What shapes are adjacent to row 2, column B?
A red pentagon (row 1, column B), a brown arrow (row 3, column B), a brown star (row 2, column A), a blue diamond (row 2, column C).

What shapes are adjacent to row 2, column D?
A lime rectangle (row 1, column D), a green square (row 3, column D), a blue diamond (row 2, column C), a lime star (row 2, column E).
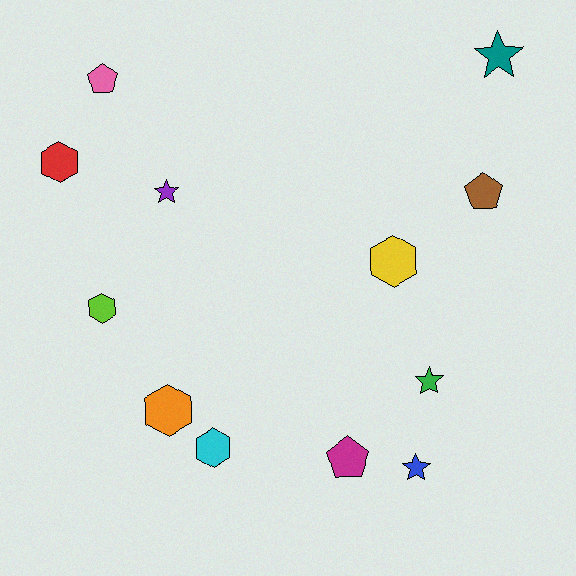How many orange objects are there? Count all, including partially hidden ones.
There is 1 orange object.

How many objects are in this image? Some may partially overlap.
There are 12 objects.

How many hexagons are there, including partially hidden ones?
There are 5 hexagons.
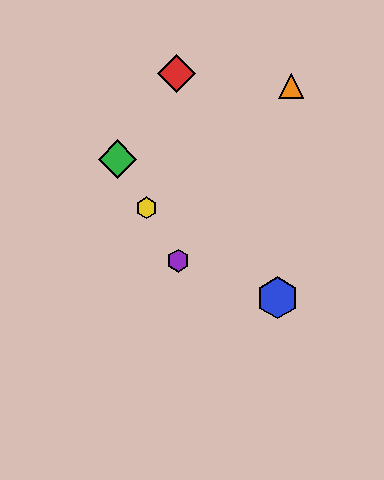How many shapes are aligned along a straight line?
3 shapes (the green diamond, the yellow hexagon, the purple hexagon) are aligned along a straight line.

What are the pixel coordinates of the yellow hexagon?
The yellow hexagon is at (146, 208).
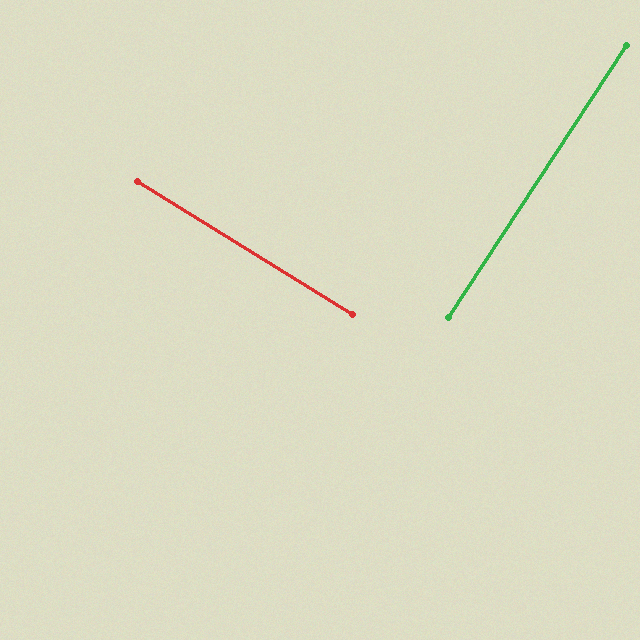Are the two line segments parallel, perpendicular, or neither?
Perpendicular — they meet at approximately 88°.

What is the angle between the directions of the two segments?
Approximately 88 degrees.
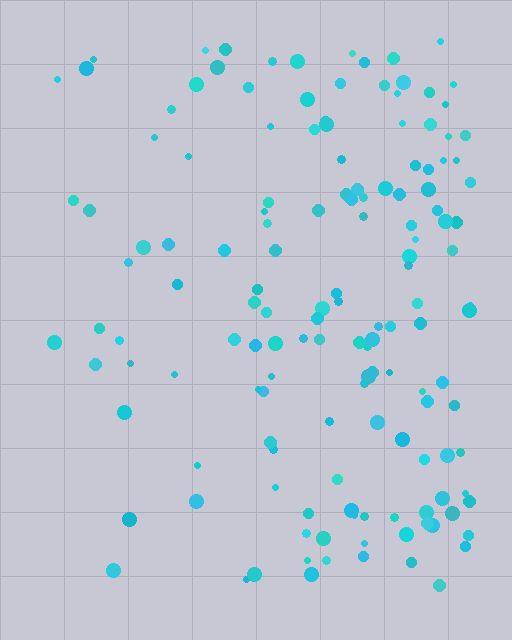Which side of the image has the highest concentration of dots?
The right.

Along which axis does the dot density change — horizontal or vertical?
Horizontal.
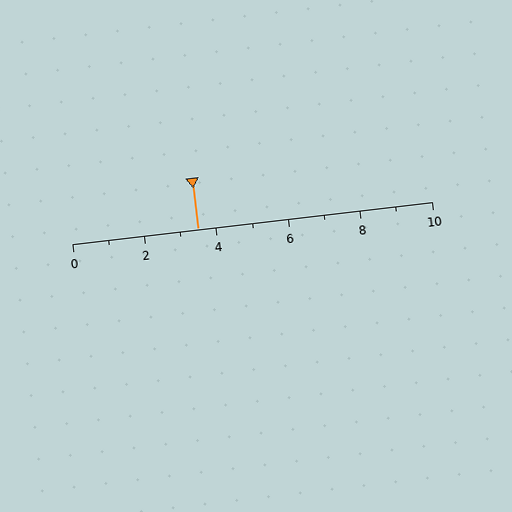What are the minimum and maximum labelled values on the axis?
The axis runs from 0 to 10.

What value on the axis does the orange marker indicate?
The marker indicates approximately 3.5.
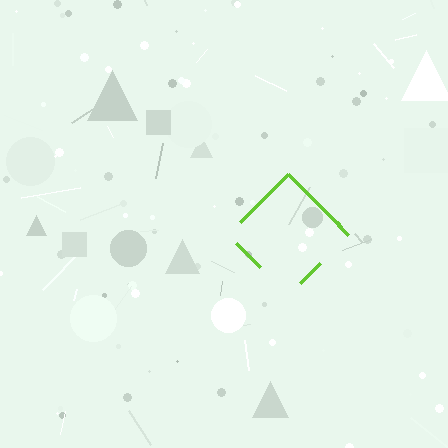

_Problem details_
Here the job is to quote the lines from the one with "Along which axis" through the end of the material, both included, exactly; please skip the pictures.

_Answer for the task_
Along which axis does the dot density change — horizontal or vertical?
Horizontal.
What are the minimum and maximum labelled values on the axis?
The axis runs from 0 to 10.

What value on the axis does the orange marker indicate?
The marker indicates approximately 3.5.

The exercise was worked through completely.